(GOAL):
Keep the pictures out of the copy and repeat the records exactly.
═════ ENTRIES SHOWN
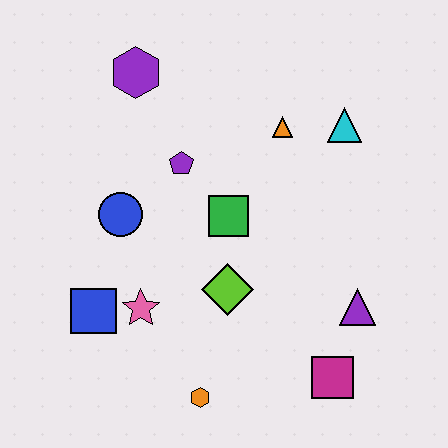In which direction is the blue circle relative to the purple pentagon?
The blue circle is to the left of the purple pentagon.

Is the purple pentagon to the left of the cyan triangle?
Yes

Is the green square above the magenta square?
Yes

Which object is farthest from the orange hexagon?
The purple hexagon is farthest from the orange hexagon.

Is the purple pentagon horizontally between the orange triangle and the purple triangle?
No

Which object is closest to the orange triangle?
The cyan triangle is closest to the orange triangle.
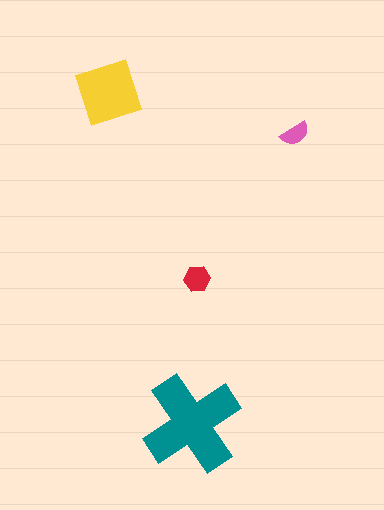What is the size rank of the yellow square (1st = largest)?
2nd.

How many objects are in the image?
There are 4 objects in the image.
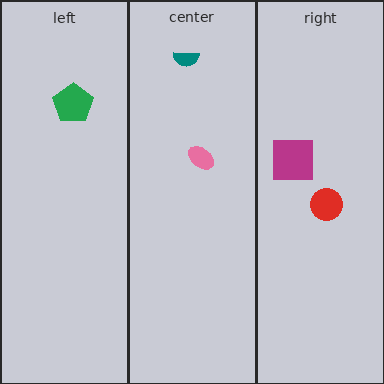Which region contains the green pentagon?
The left region.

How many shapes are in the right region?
2.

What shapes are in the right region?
The magenta square, the red circle.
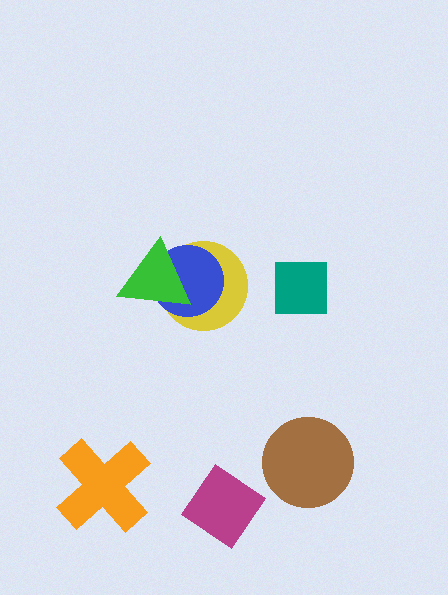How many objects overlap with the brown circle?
0 objects overlap with the brown circle.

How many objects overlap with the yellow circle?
2 objects overlap with the yellow circle.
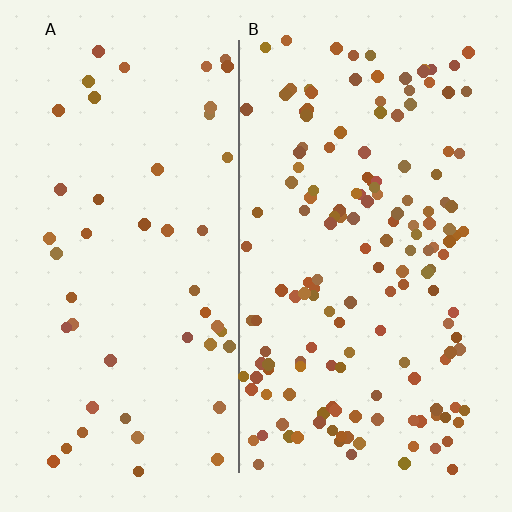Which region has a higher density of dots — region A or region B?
B (the right).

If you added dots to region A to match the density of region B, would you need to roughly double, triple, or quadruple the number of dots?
Approximately triple.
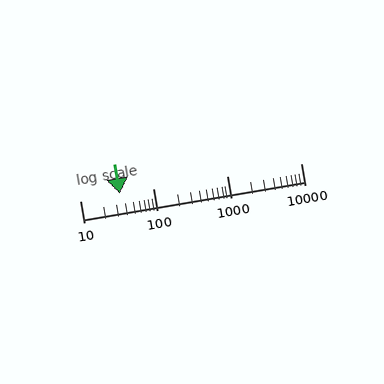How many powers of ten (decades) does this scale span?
The scale spans 3 decades, from 10 to 10000.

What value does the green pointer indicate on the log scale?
The pointer indicates approximately 35.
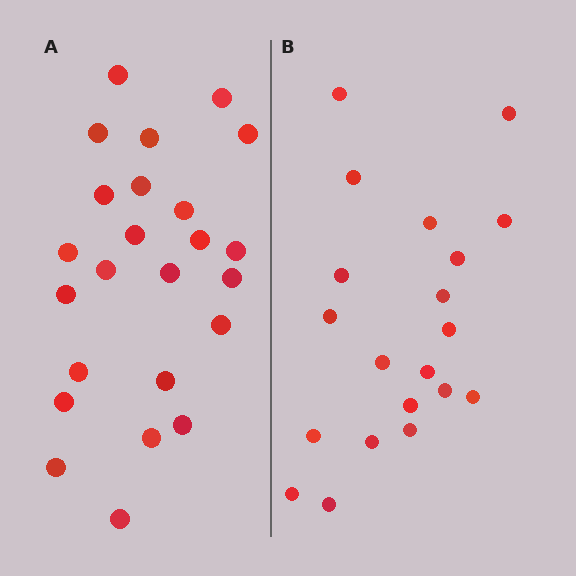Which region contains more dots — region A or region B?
Region A (the left region) has more dots.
══════════
(SOLVED PROBLEM):
In which direction is the blue circle relative to the purple pentagon?
The blue circle is to the left of the purple pentagon.

Is the purple pentagon to the left of the cyan triangle?
Yes

Is the green square above the magenta square?
Yes

Which object is farthest from the orange hexagon?
The purple hexagon is farthest from the orange hexagon.

Is the purple pentagon horizontally between the orange triangle and the purple triangle?
No

Which object is closest to the orange triangle?
The cyan triangle is closest to the orange triangle.
What is the size rank of the yellow square (1st = largest)?
2nd.

How many objects are in the image?
There are 4 objects in the image.
Which region contains the green pentagon?
The left region.

How many shapes are in the right region?
2.

What shapes are in the right region?
The magenta square, the red circle.
How many objects overlap with the brown circle?
0 objects overlap with the brown circle.

How many objects overlap with the yellow circle?
2 objects overlap with the yellow circle.
Which region has a higher density of dots — region A or region B?
B (the right).

If you added dots to region A to match the density of region B, would you need to roughly double, triple, or quadruple the number of dots?
Approximately triple.
How many powers of ten (decades) does this scale span?
The scale spans 3 decades, from 10 to 10000.

What value does the green pointer indicate on the log scale?
The pointer indicates approximately 35.
Which region contains more dots — region A or region B?
Region A (the left region) has more dots.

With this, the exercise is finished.